Information given:
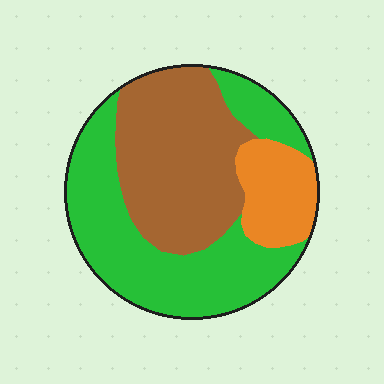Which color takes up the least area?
Orange, at roughly 15%.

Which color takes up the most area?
Green, at roughly 45%.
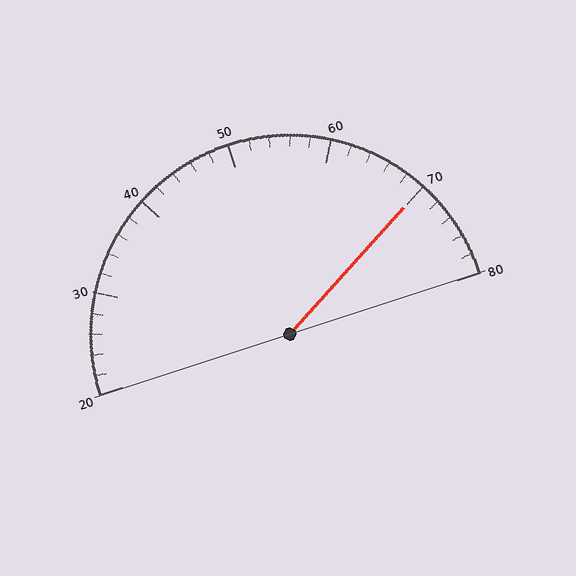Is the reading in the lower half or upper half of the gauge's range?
The reading is in the upper half of the range (20 to 80).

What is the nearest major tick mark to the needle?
The nearest major tick mark is 70.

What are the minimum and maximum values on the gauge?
The gauge ranges from 20 to 80.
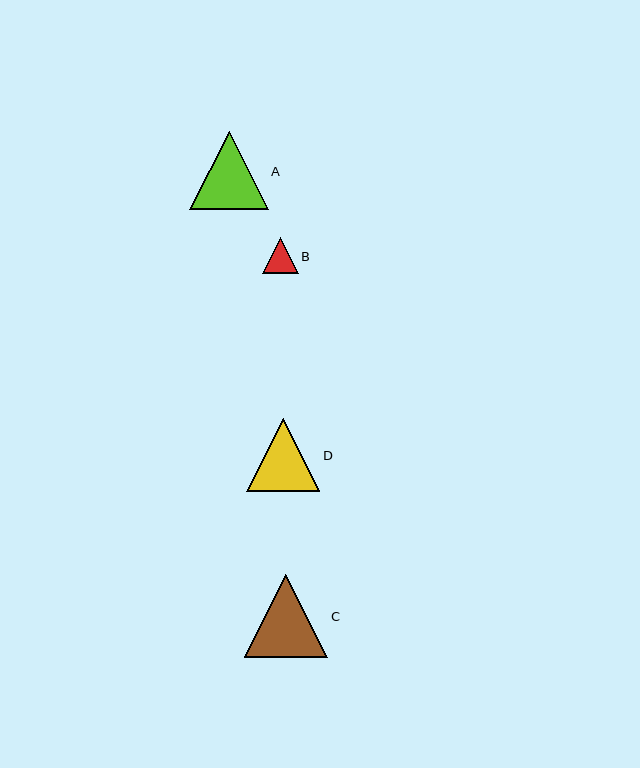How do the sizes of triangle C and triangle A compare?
Triangle C and triangle A are approximately the same size.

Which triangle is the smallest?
Triangle B is the smallest with a size of approximately 36 pixels.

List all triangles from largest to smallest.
From largest to smallest: C, A, D, B.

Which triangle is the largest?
Triangle C is the largest with a size of approximately 83 pixels.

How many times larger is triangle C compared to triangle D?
Triangle C is approximately 1.1 times the size of triangle D.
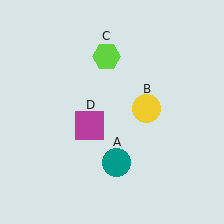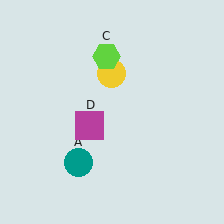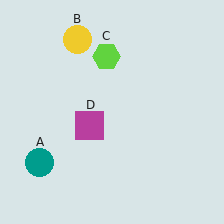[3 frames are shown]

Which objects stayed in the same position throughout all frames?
Lime hexagon (object C) and magenta square (object D) remained stationary.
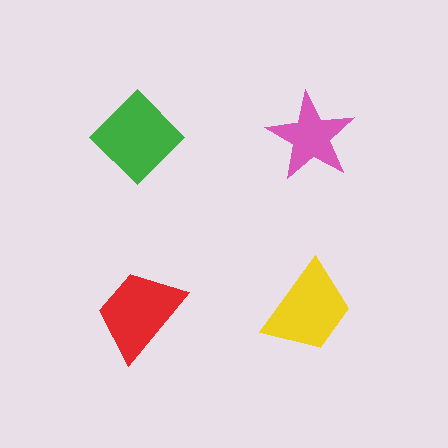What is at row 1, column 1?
A green diamond.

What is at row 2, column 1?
A red trapezoid.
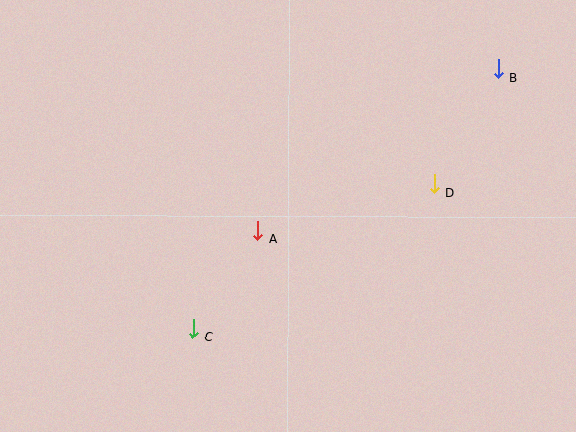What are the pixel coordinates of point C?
Point C is at (193, 337).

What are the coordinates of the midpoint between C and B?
The midpoint between C and B is at (346, 207).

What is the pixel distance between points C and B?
The distance between C and B is 400 pixels.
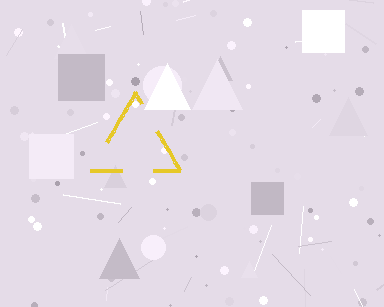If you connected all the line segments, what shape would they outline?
They would outline a triangle.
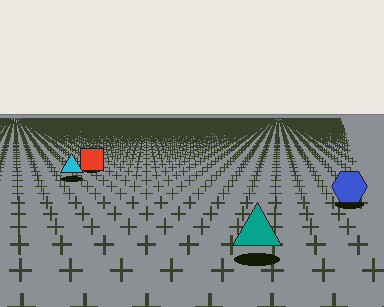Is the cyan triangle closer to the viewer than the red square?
Yes. The cyan triangle is closer — you can tell from the texture gradient: the ground texture is coarser near it.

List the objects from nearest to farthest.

Task directions: Set down only the lines running from the line with "Which triangle is the smallest?" to the end of the entries, inclusive; omit every picture.

Result of this exercise:
Which triangle is the smallest?
Triangle B is the smallest with a size of approximately 36 pixels.

List all triangles from largest to smallest.
From largest to smallest: C, A, D, B.

Which triangle is the largest?
Triangle C is the largest with a size of approximately 83 pixels.

How many times larger is triangle C compared to triangle D?
Triangle C is approximately 1.1 times the size of triangle D.
[3 frames are shown]

Which objects stayed in the same position throughout all frames?
Lime hexagon (object C) and magenta square (object D) remained stationary.
What is at row 1, column 1?
A green diamond.

What is at row 2, column 1?
A red trapezoid.
What are the pixel coordinates of point C?
Point C is at (193, 337).

What are the coordinates of the midpoint between C and B?
The midpoint between C and B is at (346, 207).

What is the pixel distance between points C and B?
The distance between C and B is 400 pixels.
If you connected all the line segments, what shape would they outline?
They would outline a triangle.
Is the cyan triangle closer to the viewer than the red square?
Yes. The cyan triangle is closer — you can tell from the texture gradient: the ground texture is coarser near it.

List the objects from nearest to farthest.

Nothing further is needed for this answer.